▸ Written request:
Transcribe all of the material exactly.

Records about rendered figures
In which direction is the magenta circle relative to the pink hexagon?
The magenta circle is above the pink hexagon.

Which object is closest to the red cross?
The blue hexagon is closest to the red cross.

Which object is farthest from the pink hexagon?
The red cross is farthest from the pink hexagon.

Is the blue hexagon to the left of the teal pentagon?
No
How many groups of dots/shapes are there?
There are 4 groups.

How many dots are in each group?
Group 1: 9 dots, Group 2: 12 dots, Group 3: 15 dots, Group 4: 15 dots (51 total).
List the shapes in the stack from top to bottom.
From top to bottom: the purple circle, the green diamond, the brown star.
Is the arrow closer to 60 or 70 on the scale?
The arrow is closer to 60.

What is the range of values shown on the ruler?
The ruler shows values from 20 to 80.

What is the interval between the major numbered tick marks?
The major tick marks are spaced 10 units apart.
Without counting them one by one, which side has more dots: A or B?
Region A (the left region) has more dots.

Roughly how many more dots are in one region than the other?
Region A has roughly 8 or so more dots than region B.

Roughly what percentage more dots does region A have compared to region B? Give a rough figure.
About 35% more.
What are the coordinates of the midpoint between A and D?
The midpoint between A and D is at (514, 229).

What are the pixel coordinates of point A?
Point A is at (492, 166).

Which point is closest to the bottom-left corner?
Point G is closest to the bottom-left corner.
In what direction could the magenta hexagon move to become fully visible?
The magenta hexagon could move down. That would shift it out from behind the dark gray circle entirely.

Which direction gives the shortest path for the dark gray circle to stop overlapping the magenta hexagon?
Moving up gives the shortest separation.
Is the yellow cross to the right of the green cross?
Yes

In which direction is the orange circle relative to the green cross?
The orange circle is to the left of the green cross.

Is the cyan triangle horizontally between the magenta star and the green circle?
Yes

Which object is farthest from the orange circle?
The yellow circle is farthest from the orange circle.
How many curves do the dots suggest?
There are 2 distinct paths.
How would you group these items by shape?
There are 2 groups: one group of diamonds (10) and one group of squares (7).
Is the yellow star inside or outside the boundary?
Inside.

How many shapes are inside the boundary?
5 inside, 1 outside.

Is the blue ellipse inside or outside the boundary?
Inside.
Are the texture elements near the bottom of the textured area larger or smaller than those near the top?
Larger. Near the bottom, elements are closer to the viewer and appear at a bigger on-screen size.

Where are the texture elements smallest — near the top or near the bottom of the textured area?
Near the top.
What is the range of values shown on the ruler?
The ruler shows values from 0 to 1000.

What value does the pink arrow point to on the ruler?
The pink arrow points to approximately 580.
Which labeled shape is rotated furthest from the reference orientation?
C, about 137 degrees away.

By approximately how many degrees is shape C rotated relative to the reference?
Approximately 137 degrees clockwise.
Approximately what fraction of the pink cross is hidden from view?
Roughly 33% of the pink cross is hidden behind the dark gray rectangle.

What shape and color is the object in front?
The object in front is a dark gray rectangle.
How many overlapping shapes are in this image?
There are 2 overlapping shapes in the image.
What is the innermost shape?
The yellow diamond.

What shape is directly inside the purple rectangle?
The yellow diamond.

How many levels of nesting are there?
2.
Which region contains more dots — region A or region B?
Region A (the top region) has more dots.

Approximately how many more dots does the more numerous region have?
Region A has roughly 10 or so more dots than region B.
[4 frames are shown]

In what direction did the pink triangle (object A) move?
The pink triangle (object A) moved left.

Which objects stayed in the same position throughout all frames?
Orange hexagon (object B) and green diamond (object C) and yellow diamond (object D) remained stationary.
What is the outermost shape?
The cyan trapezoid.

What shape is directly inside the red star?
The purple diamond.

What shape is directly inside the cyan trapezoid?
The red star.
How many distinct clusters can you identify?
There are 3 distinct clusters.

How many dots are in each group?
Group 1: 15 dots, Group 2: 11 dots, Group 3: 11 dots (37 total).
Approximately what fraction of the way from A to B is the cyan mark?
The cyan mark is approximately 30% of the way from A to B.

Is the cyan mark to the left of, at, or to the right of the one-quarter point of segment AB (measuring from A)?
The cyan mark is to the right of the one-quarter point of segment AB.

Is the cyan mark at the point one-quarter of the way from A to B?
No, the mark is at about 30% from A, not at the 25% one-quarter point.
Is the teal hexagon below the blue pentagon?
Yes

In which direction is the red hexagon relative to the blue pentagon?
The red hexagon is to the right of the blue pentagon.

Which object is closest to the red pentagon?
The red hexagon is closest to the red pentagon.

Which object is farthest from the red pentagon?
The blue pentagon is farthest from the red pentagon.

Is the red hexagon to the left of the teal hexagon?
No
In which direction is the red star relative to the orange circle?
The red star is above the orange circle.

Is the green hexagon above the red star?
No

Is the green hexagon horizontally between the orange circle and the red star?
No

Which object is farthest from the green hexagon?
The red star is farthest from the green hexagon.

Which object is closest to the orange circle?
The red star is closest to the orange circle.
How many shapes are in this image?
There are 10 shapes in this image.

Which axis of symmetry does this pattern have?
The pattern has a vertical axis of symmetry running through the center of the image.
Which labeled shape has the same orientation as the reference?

▸ Answer to the exercise:
In which direction is the magenta circle relative to the pink hexagon?
The magenta circle is above the pink hexagon.

Which object is closest to the red cross?
The blue hexagon is closest to the red cross.

Which object is farthest from the pink hexagon?
The red cross is farthest from the pink hexagon.

Is the blue hexagon to the left of the teal pentagon?
No
How many groups of dots/shapes are there?
There are 4 groups.

How many dots are in each group?
Group 1: 9 dots, Group 2: 12 dots, Group 3: 15 dots, Group 4: 15 dots (51 total).
List the shapes in the stack from top to bottom.
From top to bottom: the purple circle, the green diamond, the brown star.
Is the arrow closer to 60 or 70 on the scale?
The arrow is closer to 60.

What is the range of values shown on the ruler?
The ruler shows values from 20 to 80.

What is the interval between the major numbered tick marks?
The major tick marks are spaced 10 units apart.
Without counting them one by one, which side has more dots: A or B?
Region A (the left region) has more dots.

Roughly how many more dots are in one region than the other?
Region A has roughly 8 or so more dots than region B.

Roughly what percentage more dots does region A have compared to region B? Give a rough figure.
About 35% more.
What are the coordinates of the midpoint between A and D?
The midpoint between A and D is at (514, 229).

What are the pixel coordinates of point A?
Point A is at (492, 166).

Which point is closest to the bottom-left corner?
Point G is closest to the bottom-left corner.
In what direction could the magenta hexagon move to become fully visible?
The magenta hexagon could move down. That would shift it out from behind the dark gray circle entirely.

Which direction gives the shortest path for the dark gray circle to stop overlapping the magenta hexagon?
Moving up gives the shortest separation.
Is the yellow cross to the right of the green cross?
Yes

In which direction is the orange circle relative to the green cross?
The orange circle is to the left of the green cross.

Is the cyan triangle horizontally between the magenta star and the green circle?
Yes

Which object is farthest from the orange circle?
The yellow circle is farthest from the orange circle.
How many curves do the dots suggest?
There are 2 distinct paths.
How would you group these items by shape?
There are 2 groups: one group of diamonds (10) and one group of squares (7).
Is the yellow star inside or outside the boundary?
Inside.

How many shapes are inside the boundary?
5 inside, 1 outside.

Is the blue ellipse inside or outside the boundary?
Inside.
Are the texture elements near the bottom of the textured area larger or smaller than those near the top?
Larger. Near the bottom, elements are closer to the viewer and appear at a bigger on-screen size.

Where are the texture elements smallest — near the top or near the bottom of the textured area?
Near the top.
What is the range of values shown on the ruler?
The ruler shows values from 0 to 1000.

What value does the pink arrow point to on the ruler?
The pink arrow points to approximately 580.
Which labeled shape is rotated furthest from the reference orientation?
C, about 137 degrees away.

By approximately how many degrees is shape C rotated relative to the reference?
Approximately 137 degrees clockwise.
Approximately what fraction of the pink cross is hidden from view?
Roughly 33% of the pink cross is hidden behind the dark gray rectangle.

What shape and color is the object in front?
The object in front is a dark gray rectangle.
How many overlapping shapes are in this image?
There are 2 overlapping shapes in the image.
What is the innermost shape?
The yellow diamond.

What shape is directly inside the purple rectangle?
The yellow diamond.

How many levels of nesting are there?
2.
Which region contains more dots — region A or region B?
Region A (the top region) has more dots.

Approximately how many more dots does the more numerous region have?
Region A has roughly 10 or so more dots than region B.
[4 frames are shown]

In what direction did the pink triangle (object A) move?
The pink triangle (object A) moved left.

Which objects stayed in the same position throughout all frames?
Orange hexagon (object B) and green diamond (object C) and yellow diamond (object D) remained stationary.
What is the outermost shape?
The cyan trapezoid.

What shape is directly inside the red star?
The purple diamond.

What shape is directly inside the cyan trapezoid?
The red star.
How many distinct clusters can you identify?
There are 3 distinct clusters.

How many dots are in each group?
Group 1: 15 dots, Group 2: 11 dots, Group 3: 11 dots (37 total).
Approximately what fraction of the way from A to B is the cyan mark?
The cyan mark is approximately 30% of the way from A to B.

Is the cyan mark to the left of, at, or to the right of the one-quarter point of segment AB (measuring from A)?
The cyan mark is to the right of the one-quarter point of segment AB.

Is the cyan mark at the point one-quarter of the way from A to B?
No, the mark is at about 30% from A, not at the 25% one-quarter point.
Is the teal hexagon below the blue pentagon?
Yes

In which direction is the red hexagon relative to the blue pentagon?
The red hexagon is to the right of the blue pentagon.

Which object is closest to the red pentagon?
The red hexagon is closest to the red pentagon.

Which object is farthest from the red pentagon?
The blue pentagon is farthest from the red pentagon.

Is the red hexagon to the left of the teal hexagon?
No
In which direction is the red star relative to the orange circle?
The red star is above the orange circle.

Is the green hexagon above the red star?
No

Is the green hexagon horizontally between the orange circle and the red star?
No

Which object is farthest from the green hexagon?
The red star is farthest from the green hexagon.

Which object is closest to the orange circle?
The red star is closest to the orange circle.
How many shapes are in this image?
There are 10 shapes in this image.

Which axis of symmetry does this pattern have?
The pattern has a vertical axis of symmetry running through the center of the image.
Which labeled shape has the same orientation as the reference?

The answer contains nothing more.